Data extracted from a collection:
-- Opening Marker --

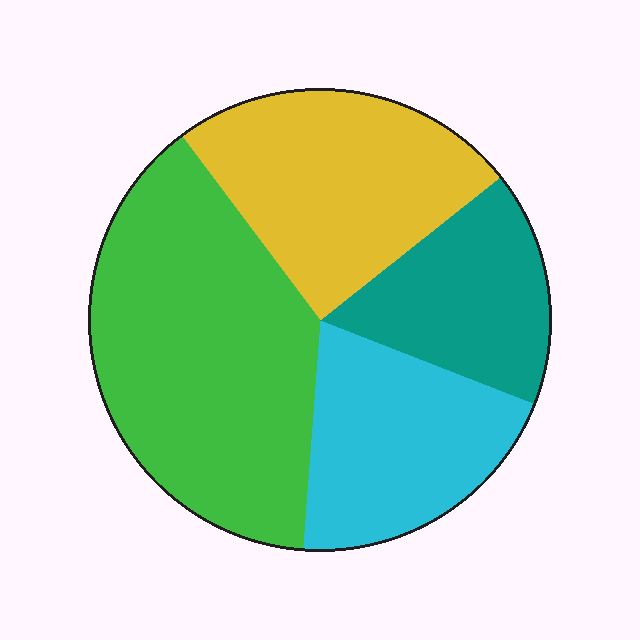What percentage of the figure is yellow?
Yellow takes up between a sixth and a third of the figure.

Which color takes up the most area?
Green, at roughly 40%.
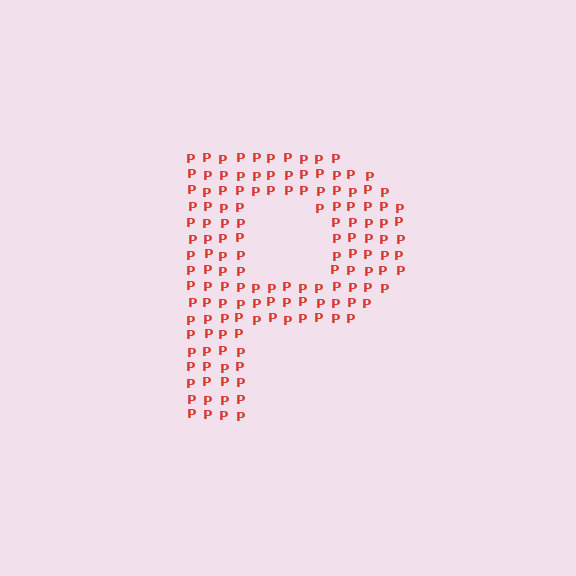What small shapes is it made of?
It is made of small letter P's.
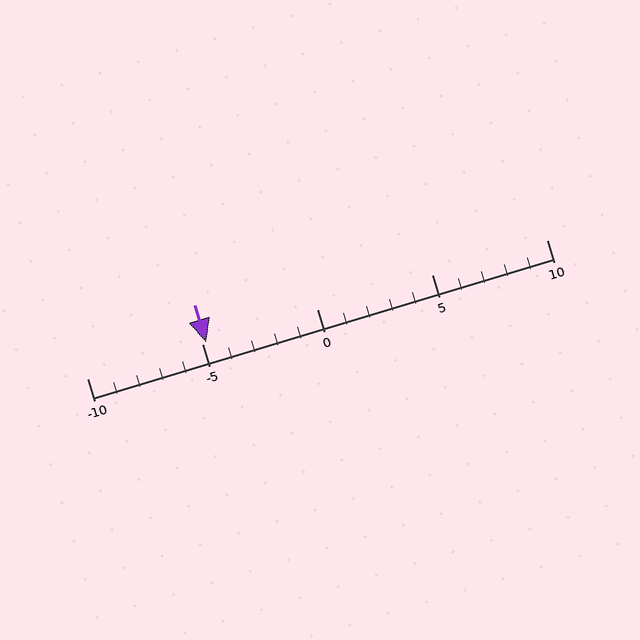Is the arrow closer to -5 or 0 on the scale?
The arrow is closer to -5.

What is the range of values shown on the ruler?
The ruler shows values from -10 to 10.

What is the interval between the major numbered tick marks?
The major tick marks are spaced 5 units apart.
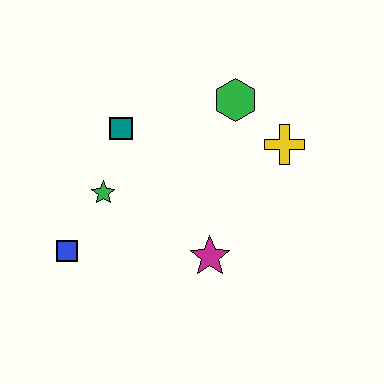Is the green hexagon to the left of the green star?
No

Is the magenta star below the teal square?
Yes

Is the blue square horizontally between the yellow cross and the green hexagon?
No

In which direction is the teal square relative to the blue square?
The teal square is above the blue square.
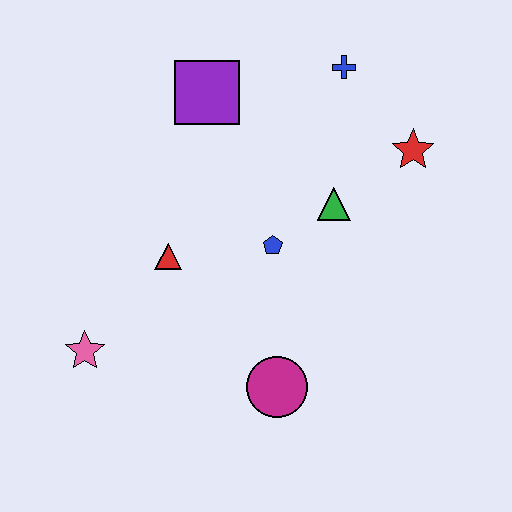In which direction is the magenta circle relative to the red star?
The magenta circle is below the red star.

-- Closing Marker --

--- WHAT IS EXPECTED ---
In the records above, transcribe exactly the lines from the one containing "Is the arrow closer to -5 or 0 on the scale?" through the last line, both included, and skip the pictures.

--- YOUR SOLUTION ---
Is the arrow closer to -5 or 0 on the scale?
The arrow is closer to -5.

What is the range of values shown on the ruler?
The ruler shows values from -10 to 10.

What is the interval between the major numbered tick marks?
The major tick marks are spaced 5 units apart.
Is the green hexagon to the left of the green star?
No

Is the magenta star below the teal square?
Yes

Is the blue square horizontally between the yellow cross and the green hexagon?
No

In which direction is the teal square relative to the blue square?
The teal square is above the blue square.
In which direction is the magenta circle relative to the red star?
The magenta circle is below the red star.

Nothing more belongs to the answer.